- **INFORMATION SHOWN**
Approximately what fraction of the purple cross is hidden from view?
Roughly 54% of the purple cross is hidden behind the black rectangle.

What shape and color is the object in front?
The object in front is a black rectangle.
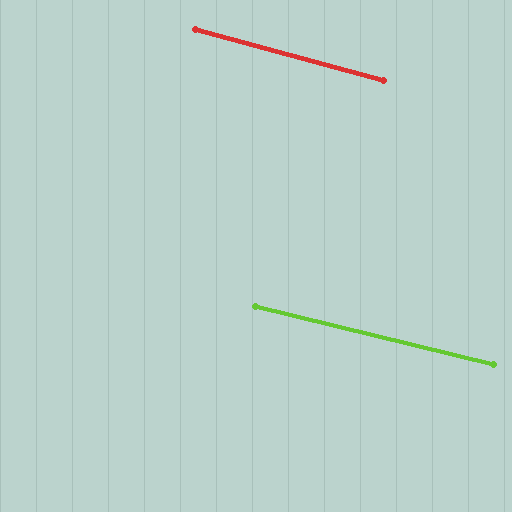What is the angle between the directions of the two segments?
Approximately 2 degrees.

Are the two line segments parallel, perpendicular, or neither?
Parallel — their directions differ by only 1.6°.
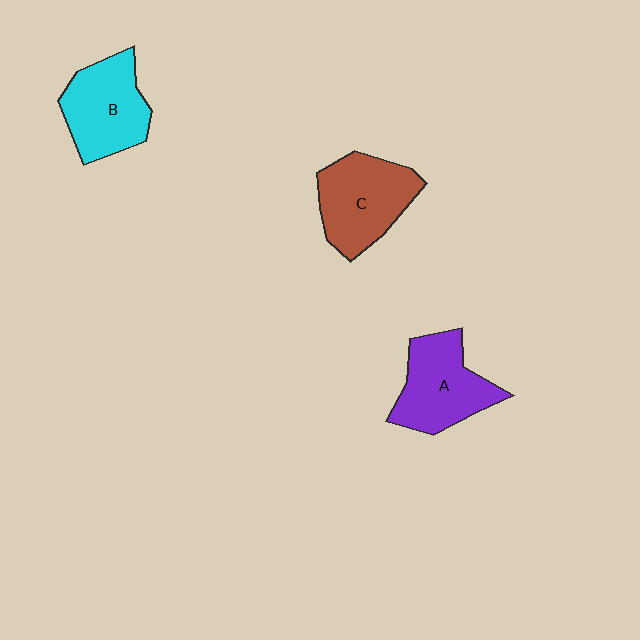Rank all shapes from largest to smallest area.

- **GOAL**
Exclude the pictures. Write out the remaining data exactly.

- **RESULT FOR THIS TASK**
Approximately what fraction of the purple cross is hidden from view?
Roughly 54% of the purple cross is hidden behind the black rectangle.

What shape and color is the object in front?
The object in front is a black rectangle.
What is the angle between the directions of the two segments?
Approximately 2 degrees.

Are the two line segments parallel, perpendicular, or neither?
Parallel — their directions differ by only 1.6°.
Rank all shapes from largest to smallest area.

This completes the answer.